Excerpt from a dataset

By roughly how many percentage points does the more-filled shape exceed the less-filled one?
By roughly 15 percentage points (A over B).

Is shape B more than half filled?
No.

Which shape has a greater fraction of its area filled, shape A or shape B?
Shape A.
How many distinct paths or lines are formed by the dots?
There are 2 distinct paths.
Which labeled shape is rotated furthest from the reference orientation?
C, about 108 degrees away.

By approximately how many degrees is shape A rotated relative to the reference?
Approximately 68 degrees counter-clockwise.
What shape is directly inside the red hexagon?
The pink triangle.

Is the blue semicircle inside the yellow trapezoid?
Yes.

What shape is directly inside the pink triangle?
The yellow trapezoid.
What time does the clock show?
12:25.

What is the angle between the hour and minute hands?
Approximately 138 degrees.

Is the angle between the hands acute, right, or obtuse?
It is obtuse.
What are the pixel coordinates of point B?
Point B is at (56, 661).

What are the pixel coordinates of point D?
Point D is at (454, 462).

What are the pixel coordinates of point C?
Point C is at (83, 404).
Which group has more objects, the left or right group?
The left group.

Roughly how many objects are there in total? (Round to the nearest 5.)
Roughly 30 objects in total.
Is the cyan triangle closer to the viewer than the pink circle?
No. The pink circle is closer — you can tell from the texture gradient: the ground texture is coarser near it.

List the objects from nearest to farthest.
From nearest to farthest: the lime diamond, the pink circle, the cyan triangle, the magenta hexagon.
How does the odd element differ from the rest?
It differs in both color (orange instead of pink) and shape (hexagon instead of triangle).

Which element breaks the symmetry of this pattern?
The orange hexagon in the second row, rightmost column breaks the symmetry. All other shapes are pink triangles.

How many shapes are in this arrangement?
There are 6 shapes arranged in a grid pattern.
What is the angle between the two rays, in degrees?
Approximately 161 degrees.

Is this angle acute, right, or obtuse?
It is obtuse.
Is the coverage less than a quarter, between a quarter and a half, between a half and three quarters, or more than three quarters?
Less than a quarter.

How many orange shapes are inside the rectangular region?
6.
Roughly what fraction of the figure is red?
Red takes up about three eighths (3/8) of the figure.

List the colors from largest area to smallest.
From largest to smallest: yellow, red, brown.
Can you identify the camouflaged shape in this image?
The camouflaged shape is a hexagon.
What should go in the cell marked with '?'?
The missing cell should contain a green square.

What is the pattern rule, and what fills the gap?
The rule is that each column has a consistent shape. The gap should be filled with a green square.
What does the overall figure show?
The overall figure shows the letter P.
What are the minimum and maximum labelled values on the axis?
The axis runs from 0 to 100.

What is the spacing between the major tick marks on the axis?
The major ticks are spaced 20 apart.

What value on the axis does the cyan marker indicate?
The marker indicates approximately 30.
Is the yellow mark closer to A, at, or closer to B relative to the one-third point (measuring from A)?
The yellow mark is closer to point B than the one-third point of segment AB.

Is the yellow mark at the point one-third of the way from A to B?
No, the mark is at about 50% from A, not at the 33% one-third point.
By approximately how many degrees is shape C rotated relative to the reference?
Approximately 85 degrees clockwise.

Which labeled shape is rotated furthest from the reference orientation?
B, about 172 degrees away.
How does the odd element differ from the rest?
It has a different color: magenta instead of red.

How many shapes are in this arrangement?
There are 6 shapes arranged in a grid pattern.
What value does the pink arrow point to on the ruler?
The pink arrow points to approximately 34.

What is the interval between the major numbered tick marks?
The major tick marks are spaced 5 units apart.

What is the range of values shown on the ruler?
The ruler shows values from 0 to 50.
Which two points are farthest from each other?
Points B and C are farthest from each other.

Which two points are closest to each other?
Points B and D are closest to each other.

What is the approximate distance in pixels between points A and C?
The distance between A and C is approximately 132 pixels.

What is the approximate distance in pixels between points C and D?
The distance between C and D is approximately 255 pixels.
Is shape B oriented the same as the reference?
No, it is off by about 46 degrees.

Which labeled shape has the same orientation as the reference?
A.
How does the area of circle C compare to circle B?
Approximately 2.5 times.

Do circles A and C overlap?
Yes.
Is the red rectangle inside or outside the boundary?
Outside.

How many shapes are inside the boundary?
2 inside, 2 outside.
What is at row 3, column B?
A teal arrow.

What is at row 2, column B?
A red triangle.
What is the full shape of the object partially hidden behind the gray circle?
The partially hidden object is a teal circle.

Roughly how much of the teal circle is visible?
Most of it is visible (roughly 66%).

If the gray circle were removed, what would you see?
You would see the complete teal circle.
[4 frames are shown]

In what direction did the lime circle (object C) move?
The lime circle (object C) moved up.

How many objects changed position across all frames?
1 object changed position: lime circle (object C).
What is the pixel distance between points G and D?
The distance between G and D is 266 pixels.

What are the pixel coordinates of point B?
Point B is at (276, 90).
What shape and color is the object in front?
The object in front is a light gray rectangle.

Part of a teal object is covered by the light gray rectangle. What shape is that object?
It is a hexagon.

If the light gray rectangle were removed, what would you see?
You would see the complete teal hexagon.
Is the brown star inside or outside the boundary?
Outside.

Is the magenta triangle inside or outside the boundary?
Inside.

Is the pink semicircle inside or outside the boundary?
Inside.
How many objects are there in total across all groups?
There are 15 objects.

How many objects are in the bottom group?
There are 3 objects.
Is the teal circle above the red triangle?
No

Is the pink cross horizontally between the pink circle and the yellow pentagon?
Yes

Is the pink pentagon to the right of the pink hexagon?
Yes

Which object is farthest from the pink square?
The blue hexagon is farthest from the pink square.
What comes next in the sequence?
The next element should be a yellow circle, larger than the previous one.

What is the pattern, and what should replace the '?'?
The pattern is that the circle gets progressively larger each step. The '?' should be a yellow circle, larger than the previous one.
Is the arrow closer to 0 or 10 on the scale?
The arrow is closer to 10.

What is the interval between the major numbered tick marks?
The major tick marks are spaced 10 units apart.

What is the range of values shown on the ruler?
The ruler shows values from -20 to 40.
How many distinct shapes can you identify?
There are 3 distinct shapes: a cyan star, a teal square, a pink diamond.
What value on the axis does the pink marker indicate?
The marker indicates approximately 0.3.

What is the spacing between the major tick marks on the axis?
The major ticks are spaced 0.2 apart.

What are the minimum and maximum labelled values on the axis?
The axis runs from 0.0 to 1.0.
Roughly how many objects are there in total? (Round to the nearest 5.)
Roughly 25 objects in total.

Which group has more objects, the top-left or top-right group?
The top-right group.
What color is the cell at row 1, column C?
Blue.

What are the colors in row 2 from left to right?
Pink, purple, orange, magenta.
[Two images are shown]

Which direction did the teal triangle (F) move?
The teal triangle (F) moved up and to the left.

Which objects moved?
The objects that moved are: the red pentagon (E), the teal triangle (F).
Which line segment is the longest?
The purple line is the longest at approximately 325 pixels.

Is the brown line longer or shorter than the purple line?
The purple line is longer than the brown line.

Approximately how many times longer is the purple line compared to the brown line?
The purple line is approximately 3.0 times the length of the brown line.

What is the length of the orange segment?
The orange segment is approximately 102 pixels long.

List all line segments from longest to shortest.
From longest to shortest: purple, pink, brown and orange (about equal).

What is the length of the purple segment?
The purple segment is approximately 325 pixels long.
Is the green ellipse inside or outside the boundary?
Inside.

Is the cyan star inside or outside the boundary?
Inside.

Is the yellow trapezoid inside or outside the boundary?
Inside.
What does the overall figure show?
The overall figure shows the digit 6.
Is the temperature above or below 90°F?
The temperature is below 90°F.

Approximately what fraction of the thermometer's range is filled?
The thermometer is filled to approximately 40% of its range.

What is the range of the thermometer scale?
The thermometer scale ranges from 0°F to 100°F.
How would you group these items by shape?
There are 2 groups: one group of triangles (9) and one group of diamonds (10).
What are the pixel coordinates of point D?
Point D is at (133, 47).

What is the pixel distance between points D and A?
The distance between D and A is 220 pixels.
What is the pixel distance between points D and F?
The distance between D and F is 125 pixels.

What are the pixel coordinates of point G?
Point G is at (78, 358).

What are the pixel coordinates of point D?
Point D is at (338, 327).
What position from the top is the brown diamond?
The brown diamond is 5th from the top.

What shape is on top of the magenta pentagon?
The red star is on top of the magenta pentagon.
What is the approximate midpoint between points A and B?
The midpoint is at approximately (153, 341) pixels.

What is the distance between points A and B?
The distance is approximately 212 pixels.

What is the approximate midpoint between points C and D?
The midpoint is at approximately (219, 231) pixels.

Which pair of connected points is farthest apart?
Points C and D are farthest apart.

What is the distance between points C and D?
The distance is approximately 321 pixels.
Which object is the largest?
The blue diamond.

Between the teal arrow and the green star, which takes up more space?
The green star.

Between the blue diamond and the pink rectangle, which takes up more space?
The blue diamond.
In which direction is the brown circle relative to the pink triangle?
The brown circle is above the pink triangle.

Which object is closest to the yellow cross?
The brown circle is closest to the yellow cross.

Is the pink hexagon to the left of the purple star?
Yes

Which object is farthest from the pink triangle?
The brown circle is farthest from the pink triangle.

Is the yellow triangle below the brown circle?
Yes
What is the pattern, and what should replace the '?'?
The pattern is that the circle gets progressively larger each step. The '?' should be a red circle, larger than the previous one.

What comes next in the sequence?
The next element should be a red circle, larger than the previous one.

• **Request**
Beginning at the line that contains "What is the distance between points A and B?", retype each line of the listing up to and including the last one, exactly as it stands, and nothing else.

• **Exercise result**
What is the distance between points A and B?
The distance is approximately 212 pixels.

What is the approximate midpoint between points C and D?
The midpoint is at approximately (219, 231) pixels.

Which pair of connected points is farthest apart?
Points C and D are farthest apart.

What is the distance between points C and D?
The distance is approximately 321 pixels.
Which object is the largest?
The blue diamond.

Between the teal arrow and the green star, which takes up more space?
The green star.

Between the blue diamond and the pink rectangle, which takes up more space?
The blue diamond.
In which direction is the brown circle relative to the pink triangle?
The brown circle is above the pink triangle.

Which object is closest to the yellow cross?
The brown circle is closest to the yellow cross.

Is the pink hexagon to the left of the purple star?
Yes

Which object is farthest from the pink triangle?
The brown circle is farthest from the pink triangle.

Is the yellow triangle below the brown circle?
Yes
What is the pattern, and what should replace the '?'?
The pattern is that the circle gets progressively larger each step. The '?' should be a red circle, larger than the previous one.

What comes next in the sequence?
The next element should be a red circle, larger than the previous one.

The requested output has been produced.